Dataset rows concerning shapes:
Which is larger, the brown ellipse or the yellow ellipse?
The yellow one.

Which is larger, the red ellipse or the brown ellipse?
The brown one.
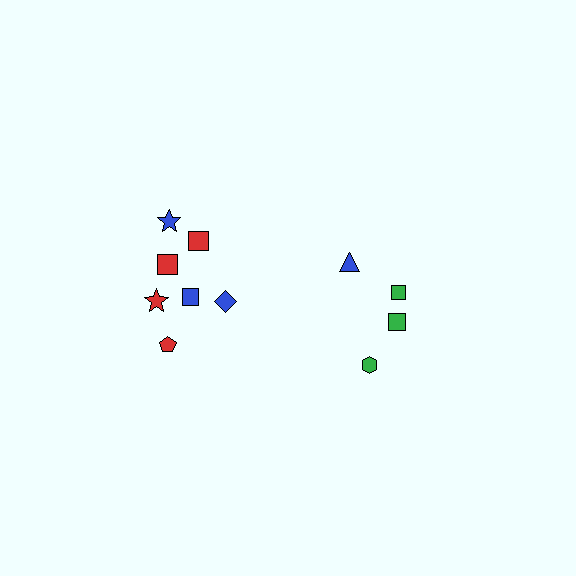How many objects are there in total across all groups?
There are 11 objects.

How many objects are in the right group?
There are 4 objects.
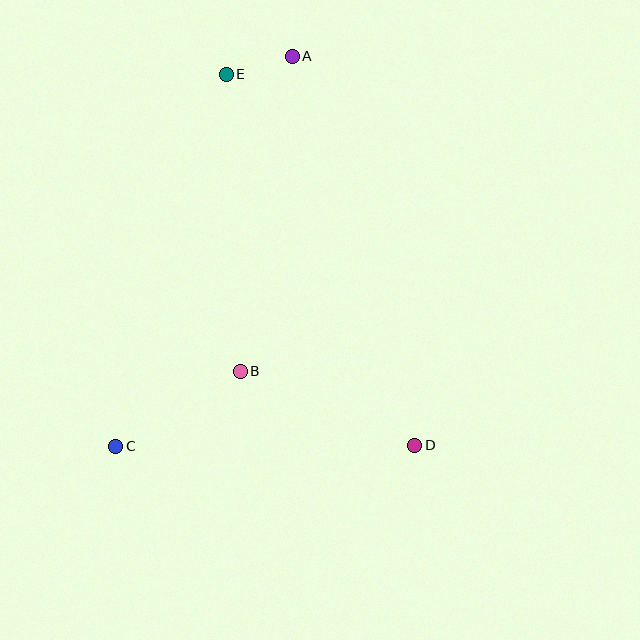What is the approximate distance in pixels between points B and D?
The distance between B and D is approximately 190 pixels.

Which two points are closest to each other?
Points A and E are closest to each other.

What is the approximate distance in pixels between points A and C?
The distance between A and C is approximately 428 pixels.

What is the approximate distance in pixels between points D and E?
The distance between D and E is approximately 417 pixels.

• What to produce
Through the last line of the entries above, beginning at the line containing "What is the approximate distance in pixels between points A", transcribe each line exactly, both ends included and nothing more.

• Task solution
What is the approximate distance in pixels between points A and C?
The distance between A and C is approximately 428 pixels.

What is the approximate distance in pixels between points D and E?
The distance between D and E is approximately 417 pixels.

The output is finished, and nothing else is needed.